→ DIRECTIONS FOR THIS TASK
Only the lines from the one with "Complete the grid: what" to the last line belong in your answer; write them out exactly and drop the pictures.

Records about drawn shapes
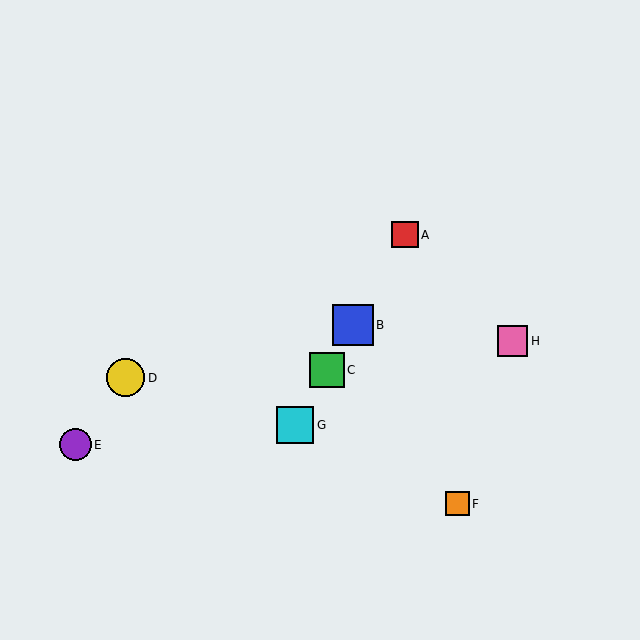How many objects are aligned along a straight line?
4 objects (A, B, C, G) are aligned along a straight line.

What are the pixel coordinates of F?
Object F is at (457, 504).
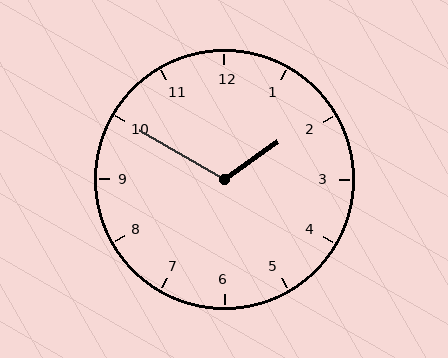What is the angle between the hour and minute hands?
Approximately 115 degrees.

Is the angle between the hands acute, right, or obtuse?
It is obtuse.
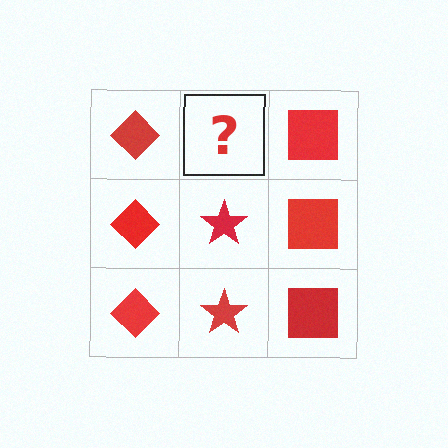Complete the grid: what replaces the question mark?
The question mark should be replaced with a red star.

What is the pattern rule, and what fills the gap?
The rule is that each column has a consistent shape. The gap should be filled with a red star.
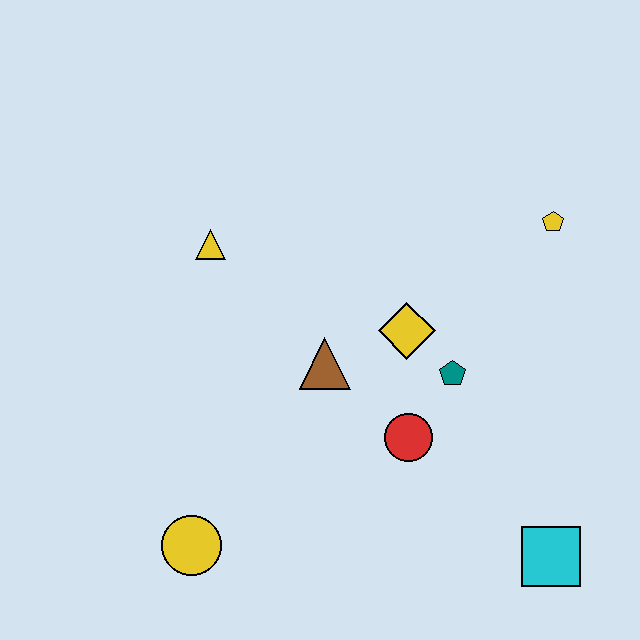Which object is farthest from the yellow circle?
The yellow pentagon is farthest from the yellow circle.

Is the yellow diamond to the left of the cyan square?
Yes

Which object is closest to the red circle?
The teal pentagon is closest to the red circle.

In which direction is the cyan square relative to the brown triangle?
The cyan square is to the right of the brown triangle.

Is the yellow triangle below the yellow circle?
No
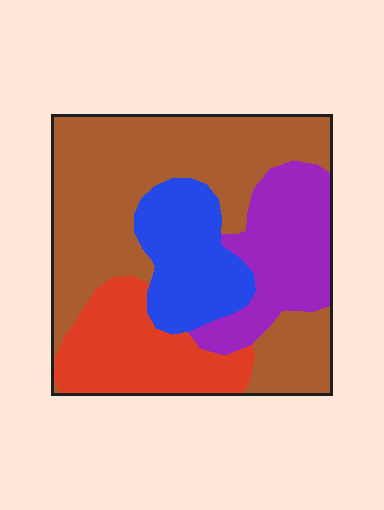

→ CORRECT RESPONSE
Complete the grid: what replaces the question mark?
The question mark should be replaced with a red star.

What is the pattern rule, and what fills the gap?
The rule is that each column has a consistent shape. The gap should be filled with a red star.
Which object is farthest from the yellow circle?
The yellow pentagon is farthest from the yellow circle.

Is the yellow diamond to the left of the cyan square?
Yes

Which object is closest to the red circle?
The teal pentagon is closest to the red circle.

In which direction is the cyan square relative to the brown triangle?
The cyan square is to the right of the brown triangle.

Is the yellow triangle below the yellow circle?
No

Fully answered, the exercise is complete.